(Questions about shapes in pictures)

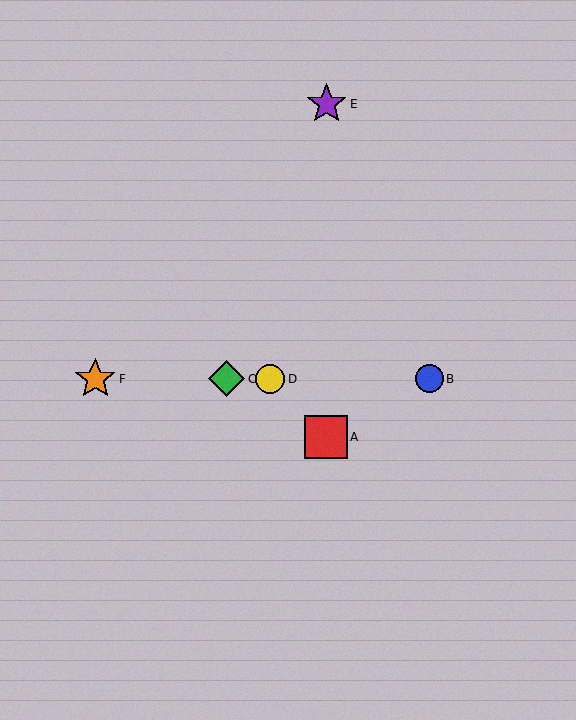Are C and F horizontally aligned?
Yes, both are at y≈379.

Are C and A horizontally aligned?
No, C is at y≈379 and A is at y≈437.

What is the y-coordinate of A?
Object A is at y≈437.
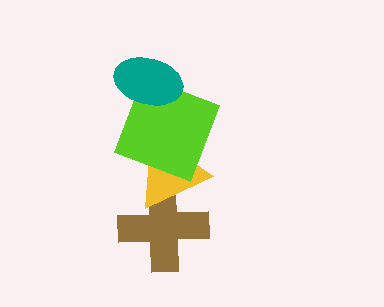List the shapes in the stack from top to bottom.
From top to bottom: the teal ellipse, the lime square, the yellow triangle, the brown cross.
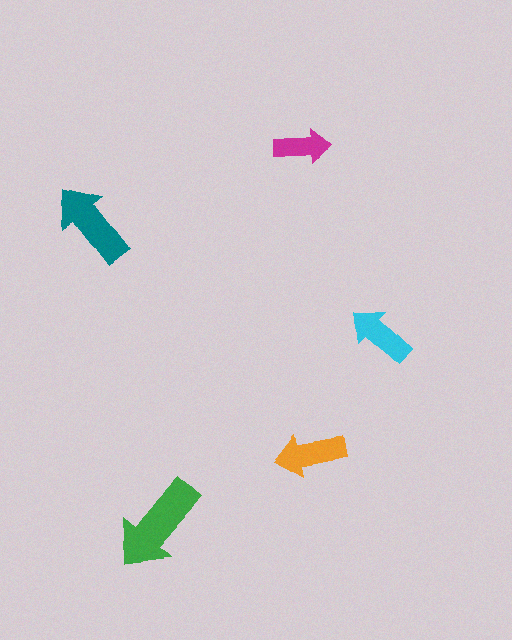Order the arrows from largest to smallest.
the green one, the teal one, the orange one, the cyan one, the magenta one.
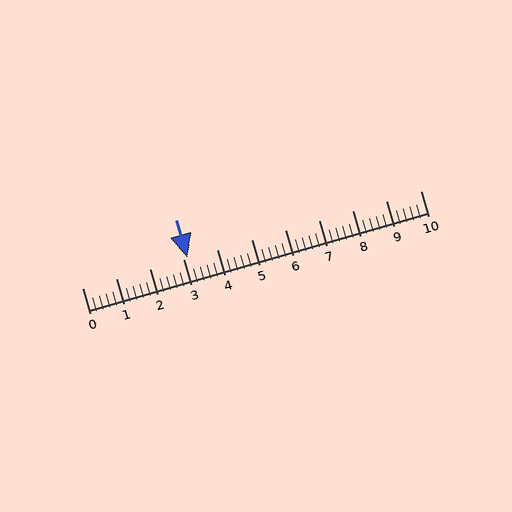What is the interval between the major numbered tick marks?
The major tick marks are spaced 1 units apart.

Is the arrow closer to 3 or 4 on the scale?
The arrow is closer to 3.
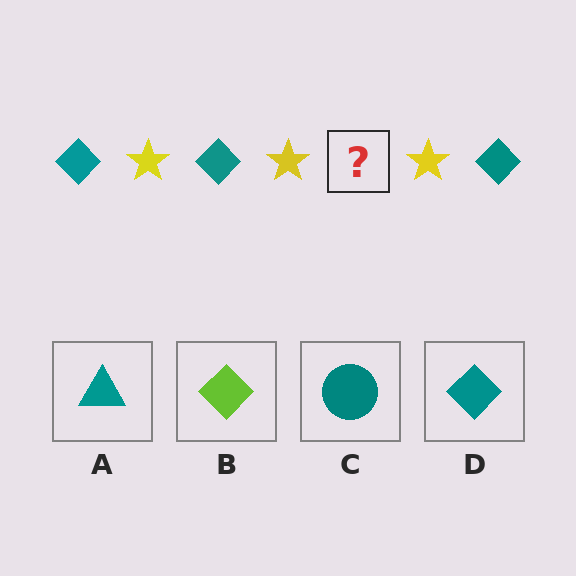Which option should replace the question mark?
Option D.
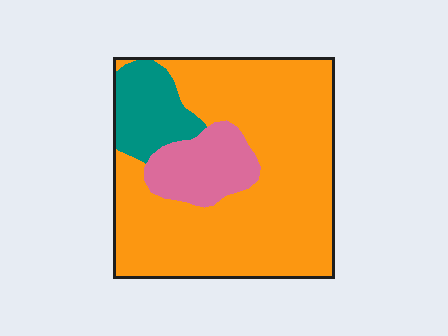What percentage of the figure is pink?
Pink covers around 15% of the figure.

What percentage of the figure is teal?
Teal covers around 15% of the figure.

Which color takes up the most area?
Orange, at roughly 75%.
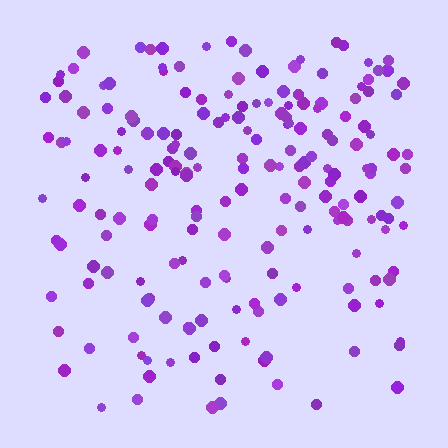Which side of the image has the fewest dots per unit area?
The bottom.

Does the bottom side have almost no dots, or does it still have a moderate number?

Job: Everything from the line with "Which side of" through the final line of the records above should be written out exactly, minus the pictures.

Answer in full:
Which side of the image has the fewest dots per unit area?
The bottom.

Does the bottom side have almost no dots, or does it still have a moderate number?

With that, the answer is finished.